━━ DATASET RECORDS
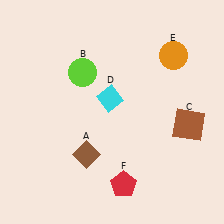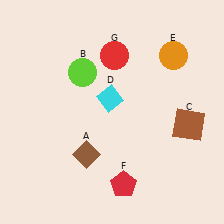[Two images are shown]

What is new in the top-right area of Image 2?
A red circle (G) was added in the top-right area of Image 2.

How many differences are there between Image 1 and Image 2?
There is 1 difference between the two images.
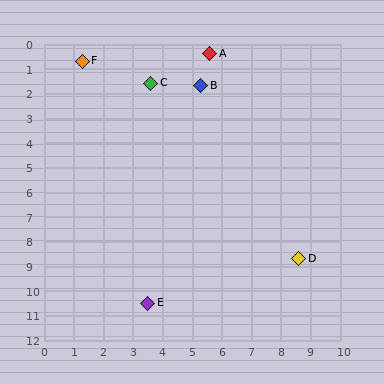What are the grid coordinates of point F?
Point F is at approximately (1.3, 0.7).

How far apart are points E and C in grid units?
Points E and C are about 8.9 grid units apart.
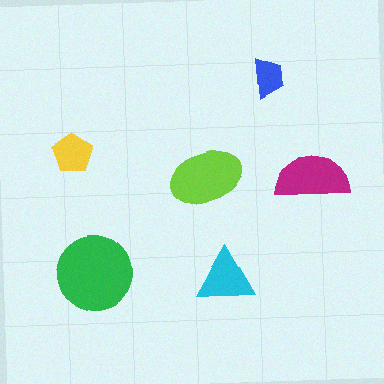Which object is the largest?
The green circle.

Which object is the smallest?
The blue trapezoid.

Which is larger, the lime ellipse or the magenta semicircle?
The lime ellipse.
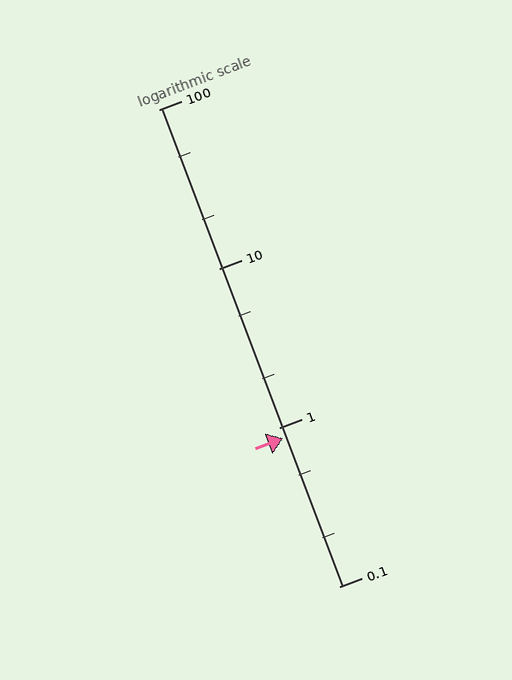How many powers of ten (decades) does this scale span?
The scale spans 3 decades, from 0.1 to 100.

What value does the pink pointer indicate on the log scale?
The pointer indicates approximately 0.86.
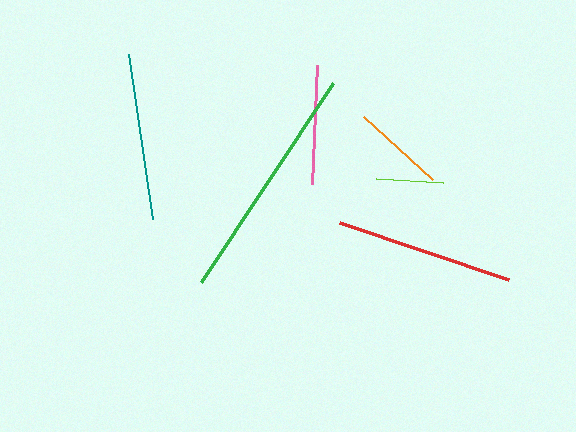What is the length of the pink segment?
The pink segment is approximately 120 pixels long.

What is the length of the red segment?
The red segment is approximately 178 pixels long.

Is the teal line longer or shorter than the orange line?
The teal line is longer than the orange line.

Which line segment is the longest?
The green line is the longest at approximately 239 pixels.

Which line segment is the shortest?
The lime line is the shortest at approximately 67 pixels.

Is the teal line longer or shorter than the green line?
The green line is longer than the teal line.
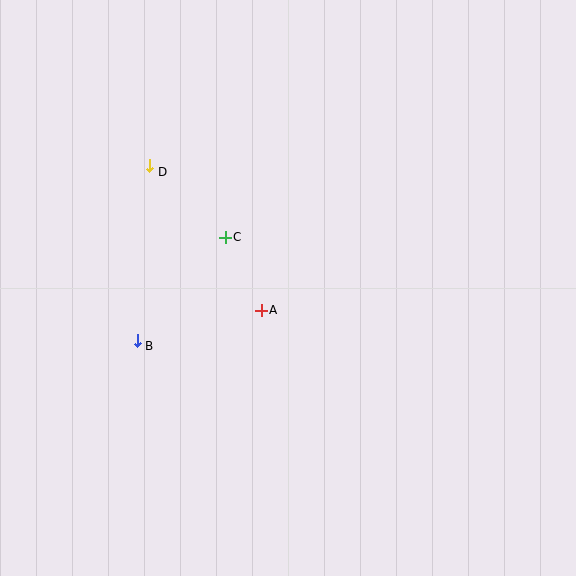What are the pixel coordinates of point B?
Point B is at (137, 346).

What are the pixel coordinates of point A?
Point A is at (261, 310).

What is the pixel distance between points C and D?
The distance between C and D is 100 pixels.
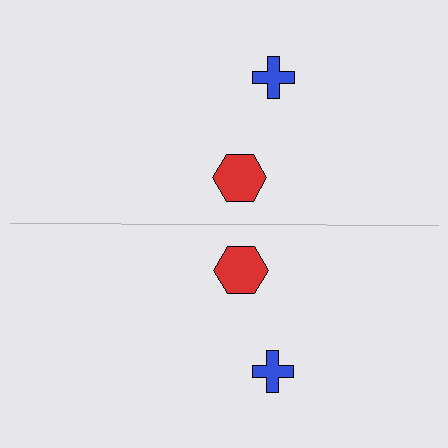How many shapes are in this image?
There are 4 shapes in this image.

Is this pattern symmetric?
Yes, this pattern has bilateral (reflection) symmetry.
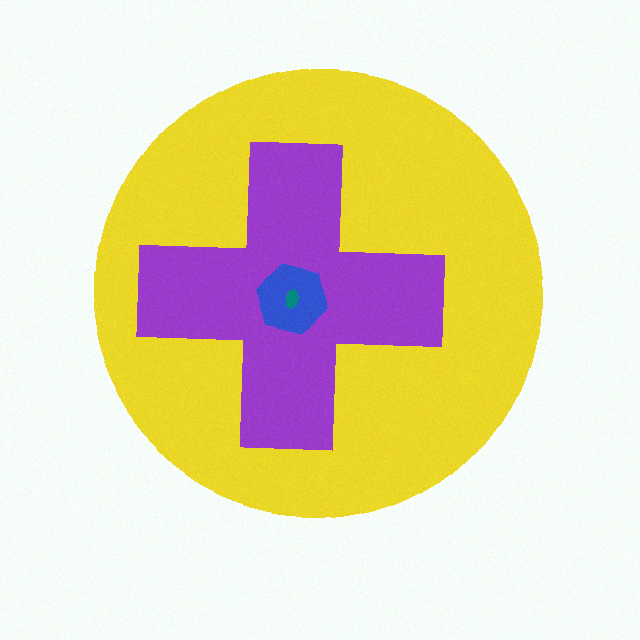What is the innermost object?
━━━━
Drop the images and repeat the data exactly.

* **TASK RESULT**
[Two images are shown]

What is new in the top-right area of Image 2?
A red circle (G) was added in the top-right area of Image 2.

How many differences are there between Image 1 and Image 2?
There is 1 difference between the two images.
What are the grid coordinates of point F?
Point F is at approximately (1.3, 0.7).

How far apart are points E and C in grid units?
Points E and C are about 8.9 grid units apart.
Which object is the largest?
The green circle.

Which object is the smallest?
The blue trapezoid.

Which is larger, the lime ellipse or the magenta semicircle?
The lime ellipse.
How many powers of ten (decades) does this scale span?
The scale spans 3 decades, from 0.1 to 100.

What value does the pink pointer indicate on the log scale?
The pointer indicates approximately 0.86.
What is the length of the pink segment?
The pink segment is approximately 120 pixels long.

What is the length of the red segment?
The red segment is approximately 178 pixels long.

Is the teal line longer or shorter than the orange line?
The teal line is longer than the orange line.

Which line segment is the longest?
The green line is the longest at approximately 239 pixels.

Which line segment is the shortest?
The lime line is the shortest at approximately 67 pixels.

Is the teal line longer or shorter than the green line?
The green line is longer than the teal line.
What are the pixel coordinates of point B?
Point B is at (137, 346).

What are the pixel coordinates of point A?
Point A is at (261, 310).

What is the pixel distance between points C and D?
The distance between C and D is 100 pixels.
How many shapes are in this image?
There are 4 shapes in this image.

Is this pattern symmetric?
Yes, this pattern has bilateral (reflection) symmetry.
What is the innermost object?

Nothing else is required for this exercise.